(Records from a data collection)
— begin —
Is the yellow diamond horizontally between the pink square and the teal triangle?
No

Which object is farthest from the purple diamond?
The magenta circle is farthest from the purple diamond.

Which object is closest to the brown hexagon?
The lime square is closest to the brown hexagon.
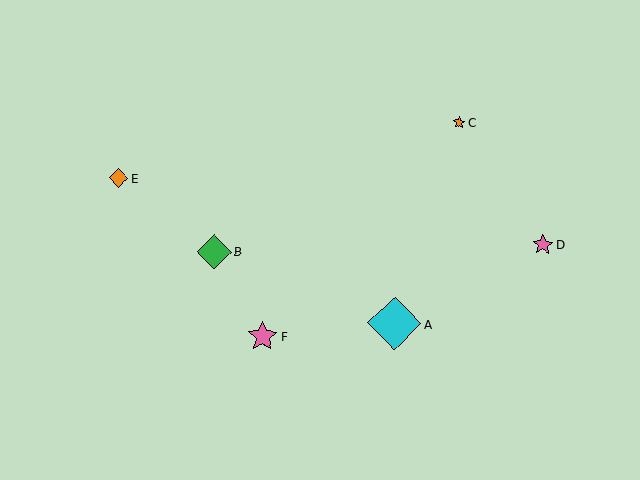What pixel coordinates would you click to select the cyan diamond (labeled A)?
Click at (395, 323) to select the cyan diamond A.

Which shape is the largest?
The cyan diamond (labeled A) is the largest.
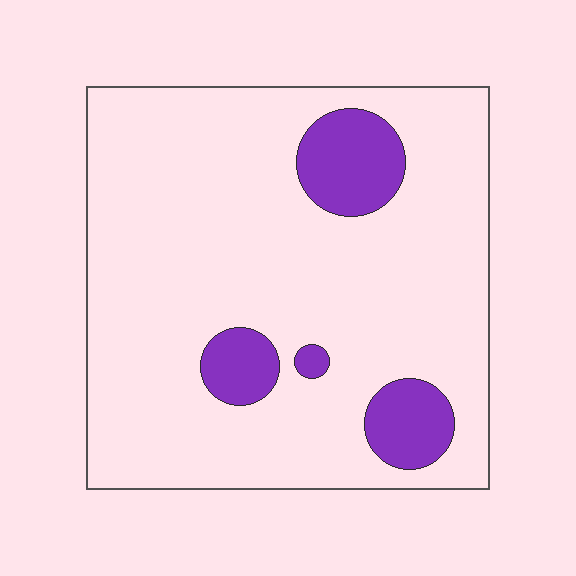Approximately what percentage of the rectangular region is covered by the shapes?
Approximately 15%.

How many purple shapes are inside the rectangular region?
4.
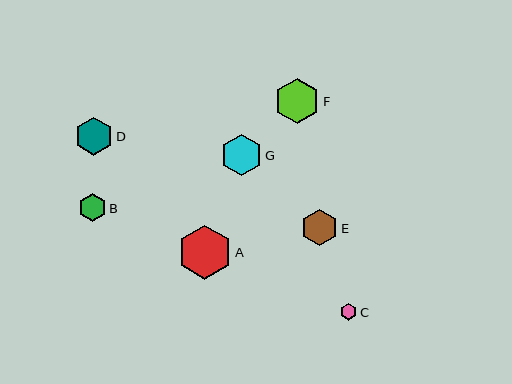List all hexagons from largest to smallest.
From largest to smallest: A, F, G, D, E, B, C.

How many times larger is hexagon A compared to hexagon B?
Hexagon A is approximately 1.9 times the size of hexagon B.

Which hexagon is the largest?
Hexagon A is the largest with a size of approximately 54 pixels.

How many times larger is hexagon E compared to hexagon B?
Hexagon E is approximately 1.3 times the size of hexagon B.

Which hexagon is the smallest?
Hexagon C is the smallest with a size of approximately 17 pixels.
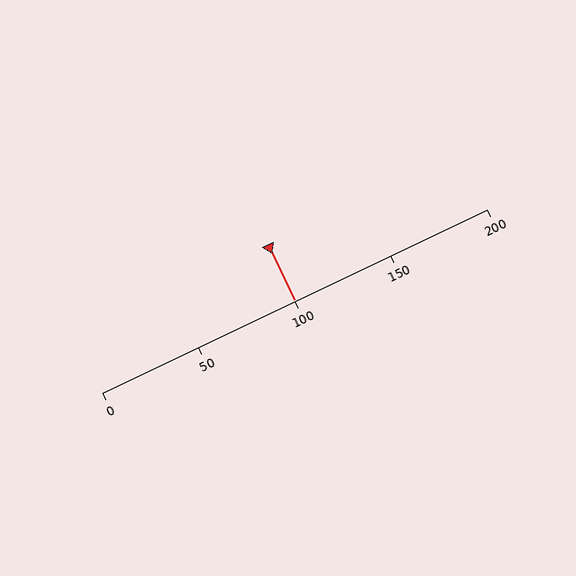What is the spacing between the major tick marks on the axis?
The major ticks are spaced 50 apart.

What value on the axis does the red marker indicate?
The marker indicates approximately 100.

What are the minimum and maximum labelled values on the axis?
The axis runs from 0 to 200.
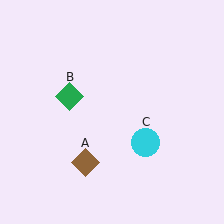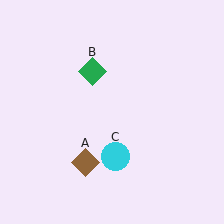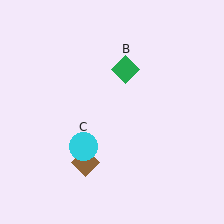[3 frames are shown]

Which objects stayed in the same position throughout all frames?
Brown diamond (object A) remained stationary.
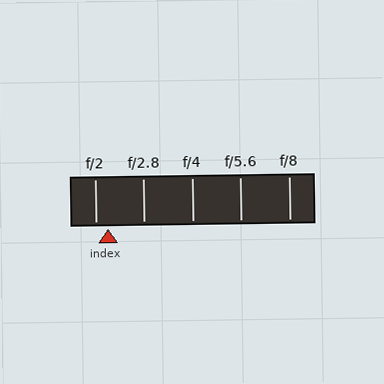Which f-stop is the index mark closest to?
The index mark is closest to f/2.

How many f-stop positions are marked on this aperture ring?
There are 5 f-stop positions marked.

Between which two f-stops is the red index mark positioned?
The index mark is between f/2 and f/2.8.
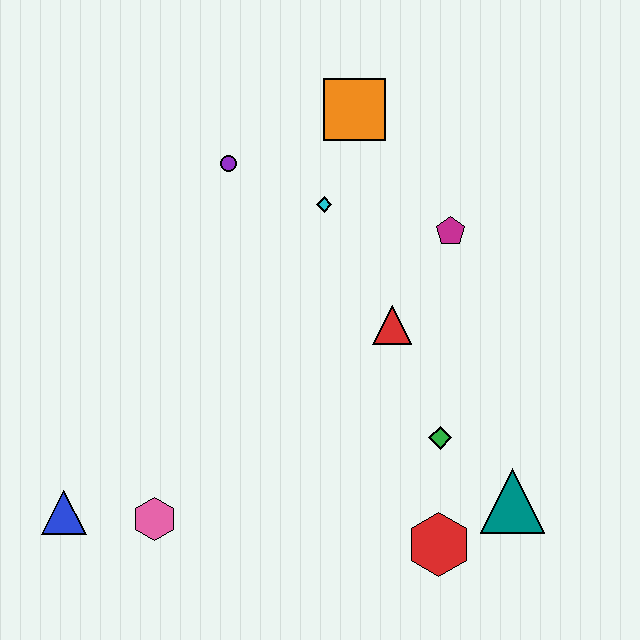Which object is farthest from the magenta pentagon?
The blue triangle is farthest from the magenta pentagon.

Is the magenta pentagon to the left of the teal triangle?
Yes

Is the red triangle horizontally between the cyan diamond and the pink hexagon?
No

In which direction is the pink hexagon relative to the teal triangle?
The pink hexagon is to the left of the teal triangle.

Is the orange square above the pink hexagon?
Yes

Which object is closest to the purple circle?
The cyan diamond is closest to the purple circle.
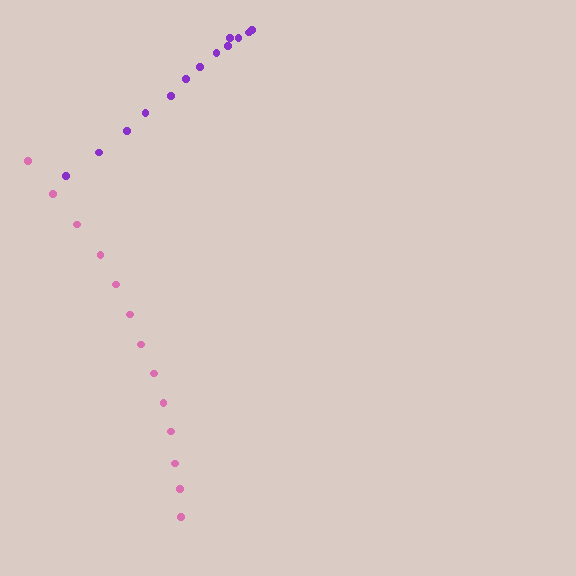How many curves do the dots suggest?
There are 2 distinct paths.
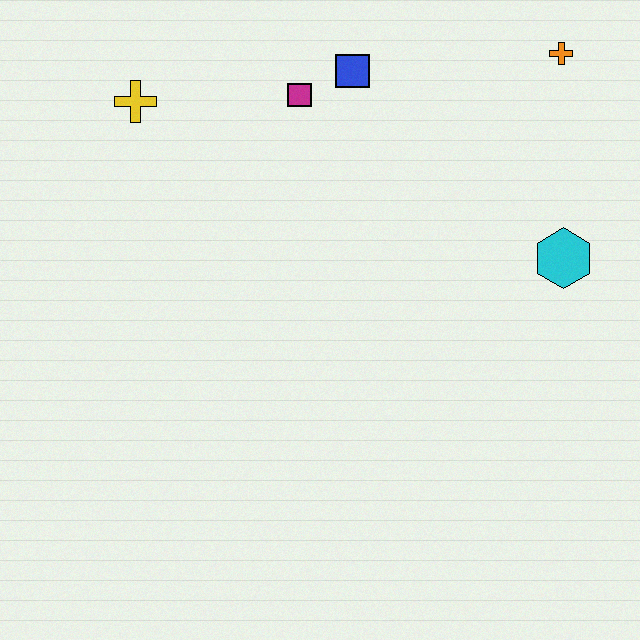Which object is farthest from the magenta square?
The cyan hexagon is farthest from the magenta square.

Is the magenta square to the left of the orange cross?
Yes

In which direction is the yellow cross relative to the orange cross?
The yellow cross is to the left of the orange cross.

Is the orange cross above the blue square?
Yes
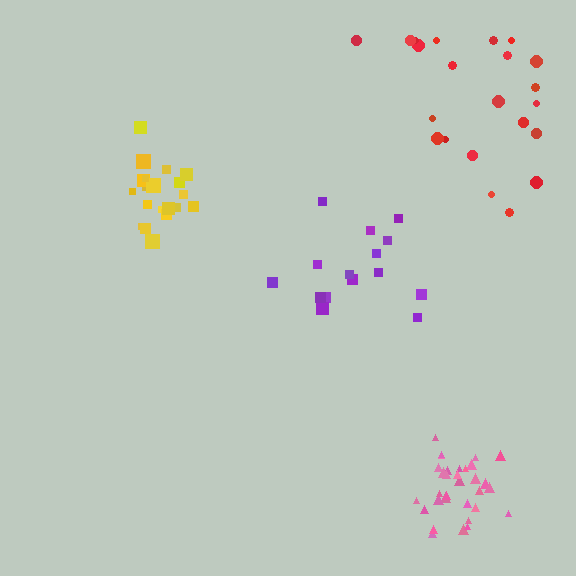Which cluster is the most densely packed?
Pink.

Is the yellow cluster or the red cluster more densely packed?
Yellow.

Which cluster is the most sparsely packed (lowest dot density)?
Red.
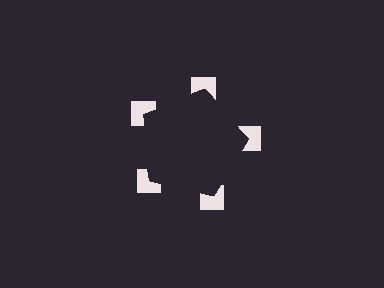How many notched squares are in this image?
There are 5 — one at each vertex of the illusory pentagon.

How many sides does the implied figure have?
5 sides.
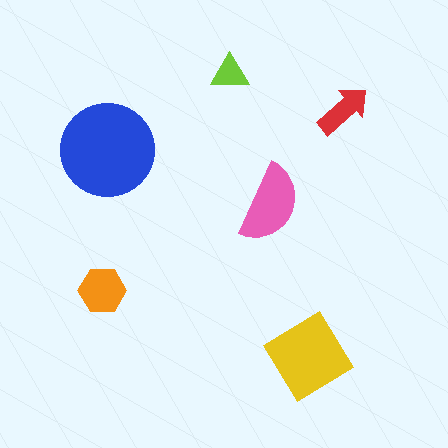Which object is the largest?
The blue circle.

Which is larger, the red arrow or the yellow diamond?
The yellow diamond.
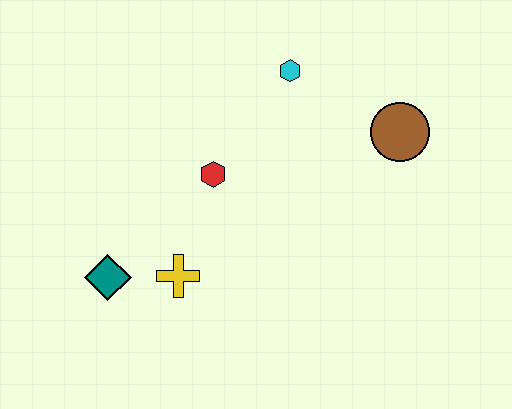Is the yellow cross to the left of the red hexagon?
Yes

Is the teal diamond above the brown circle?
No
— end —
_TO DO_.
Keep the pictures out of the copy and write out the data exactly as it stands.

_RESPONSE_.
Is the yellow diamond horizontally between the pink square and the teal triangle?
No

Which object is farthest from the purple diamond?
The magenta circle is farthest from the purple diamond.

Which object is closest to the brown hexagon?
The lime square is closest to the brown hexagon.
What pixel coordinates would you click to select the cyan diamond (labeled A)?
Click at (395, 323) to select the cyan diamond A.

Which shape is the largest?
The cyan diamond (labeled A) is the largest.
Approximately what percentage of the rectangular region is covered by the shapes?
Approximately 15%.

How many purple shapes are inside the rectangular region?
4.
List all hexagons from largest to smallest.
From largest to smallest: A, F, G, D, E, B, C.

How many times larger is hexagon A compared to hexagon B?
Hexagon A is approximately 1.9 times the size of hexagon B.

Which hexagon is the largest?
Hexagon A is the largest with a size of approximately 54 pixels.

How many times larger is hexagon E compared to hexagon B?
Hexagon E is approximately 1.3 times the size of hexagon B.

Which hexagon is the smallest?
Hexagon C is the smallest with a size of approximately 17 pixels.
What is the spacing between the major tick marks on the axis?
The major ticks are spaced 50 apart.

What value on the axis does the red marker indicate?
The marker indicates approximately 100.

What are the minimum and maximum labelled values on the axis?
The axis runs from 0 to 200.
[3 frames are shown]

Which objects stayed in the same position throughout all frames?
Brown diamond (object A) remained stationary.
Which f-stop is the index mark closest to?
The index mark is closest to f/2.

How many f-stop positions are marked on this aperture ring?
There are 5 f-stop positions marked.

Between which two f-stops is the red index mark positioned?
The index mark is between f/2 and f/2.8.
Which object is farthest from the magenta pentagon?
The blue triangle is farthest from the magenta pentagon.

Is the magenta pentagon to the left of the teal triangle?
Yes

Is the red triangle horizontally between the cyan diamond and the pink hexagon?
No

In which direction is the pink hexagon relative to the teal triangle?
The pink hexagon is to the left of the teal triangle.

Is the orange square above the pink hexagon?
Yes

Which object is closest to the purple circle?
The cyan diamond is closest to the purple circle.
How many curves do the dots suggest?
There are 2 distinct paths.
Which object is farthest from the magenta square?
The cyan hexagon is farthest from the magenta square.

Is the magenta square to the left of the orange cross?
Yes

In which direction is the yellow cross relative to the orange cross?
The yellow cross is to the left of the orange cross.

Is the orange cross above the blue square?
Yes
Which cluster is the most densely packed?
Pink.

Is the yellow cluster or the red cluster more densely packed?
Yellow.

Which cluster is the most sparsely packed (lowest dot density)?
Red.
How many notched squares are in this image?
There are 5 — one at each vertex of the illusory pentagon.

How many sides does the implied figure have?
5 sides.
Which object is the largest?
The blue circle.

Which is larger, the red arrow or the yellow diamond?
The yellow diamond.
Is the yellow cross to the left of the red hexagon?
Yes

Is the teal diamond above the brown circle?
No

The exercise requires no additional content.